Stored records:
========================
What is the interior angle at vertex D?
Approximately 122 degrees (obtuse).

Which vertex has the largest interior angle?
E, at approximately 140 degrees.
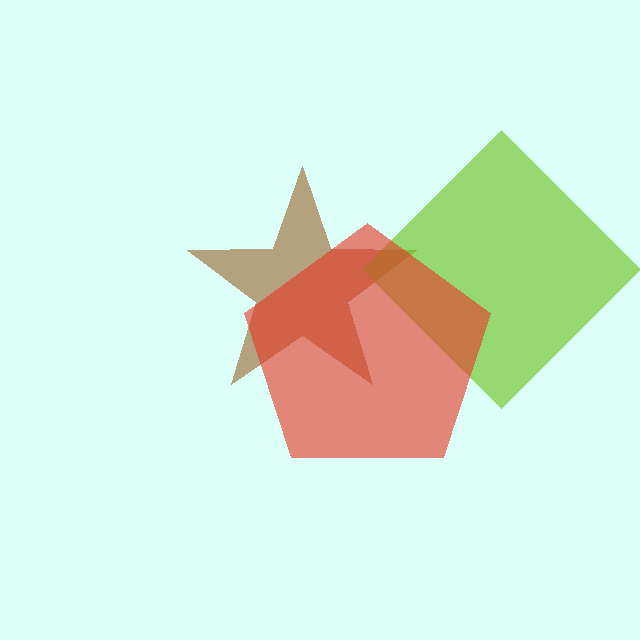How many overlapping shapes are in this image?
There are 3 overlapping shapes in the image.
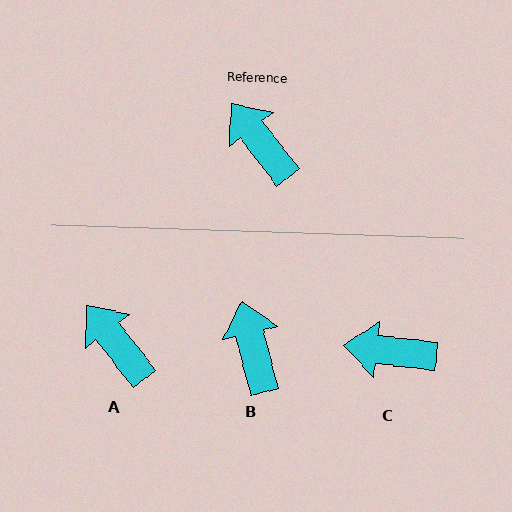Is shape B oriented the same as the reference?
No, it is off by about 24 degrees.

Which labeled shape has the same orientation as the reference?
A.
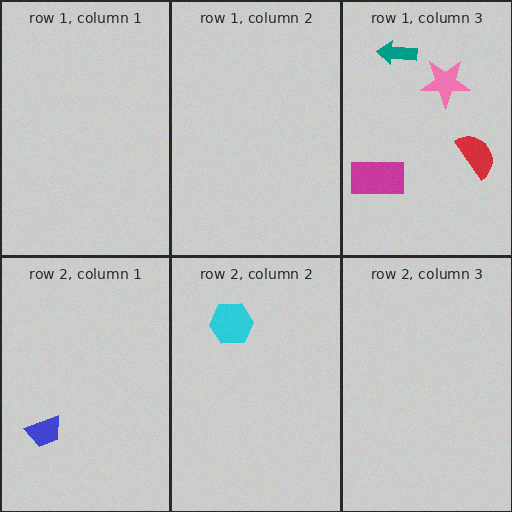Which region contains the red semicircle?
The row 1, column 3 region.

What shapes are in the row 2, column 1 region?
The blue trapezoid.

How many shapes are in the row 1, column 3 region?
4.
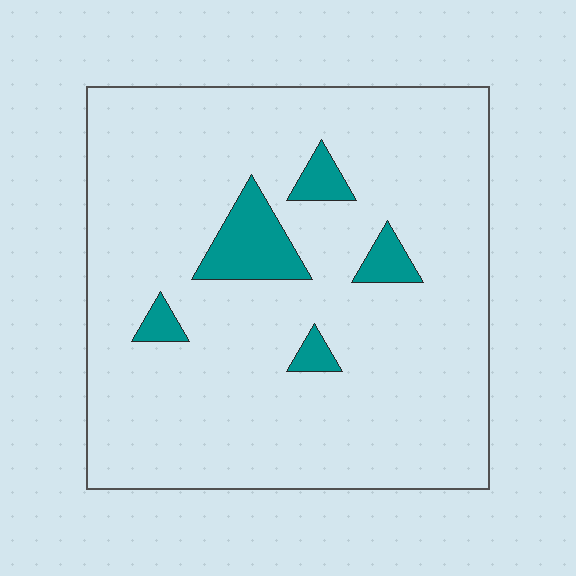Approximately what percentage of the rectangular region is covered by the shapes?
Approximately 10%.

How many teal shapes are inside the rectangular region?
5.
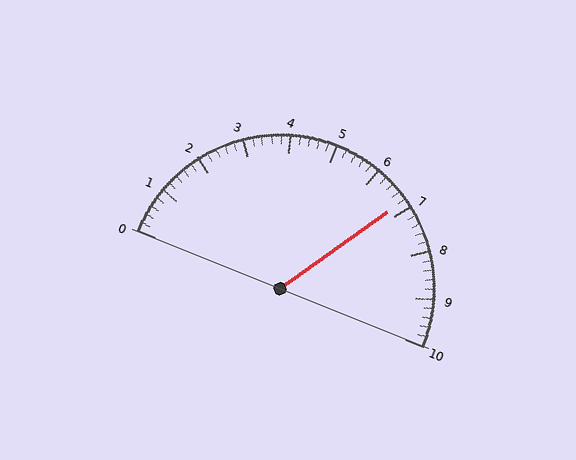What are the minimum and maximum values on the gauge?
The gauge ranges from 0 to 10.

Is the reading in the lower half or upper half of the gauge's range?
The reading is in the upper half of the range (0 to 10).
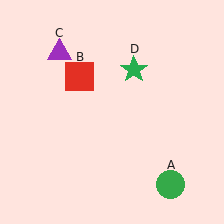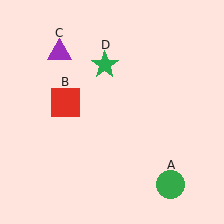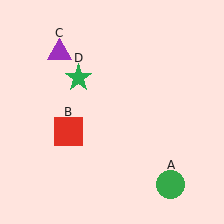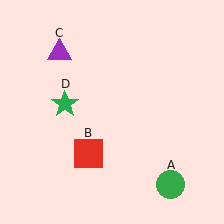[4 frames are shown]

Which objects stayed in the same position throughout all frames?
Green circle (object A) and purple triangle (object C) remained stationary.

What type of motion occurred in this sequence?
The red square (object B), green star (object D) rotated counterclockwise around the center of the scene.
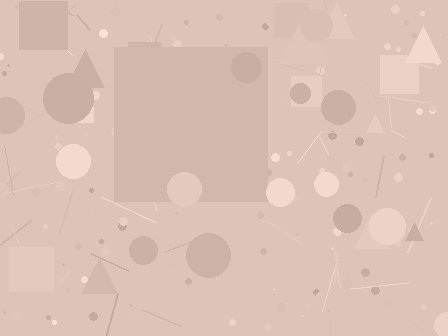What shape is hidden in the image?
========================
What is needed: Quote word for word only the lines above from the one containing "What shapes are" through the one containing "[4 frames are shown]". Pictures stay out of your copy.

Reply to the task:
What shapes are in the row 2, column 1 region?
The blue trapezoid.

How many shapes are in the row 1, column 3 region?
4.
Approximately what percentage of the rectangular region is covered by the shapes?
Approximately 10%.

How many teal shapes are inside the rectangular region?
5.
What are the minimum and maximum values on the gauge?
The gauge ranges from 0 to 10.

Is the reading in the lower half or upper half of the gauge's range?
The reading is in the upper half of the range (0 to 10).
[4 frames are shown]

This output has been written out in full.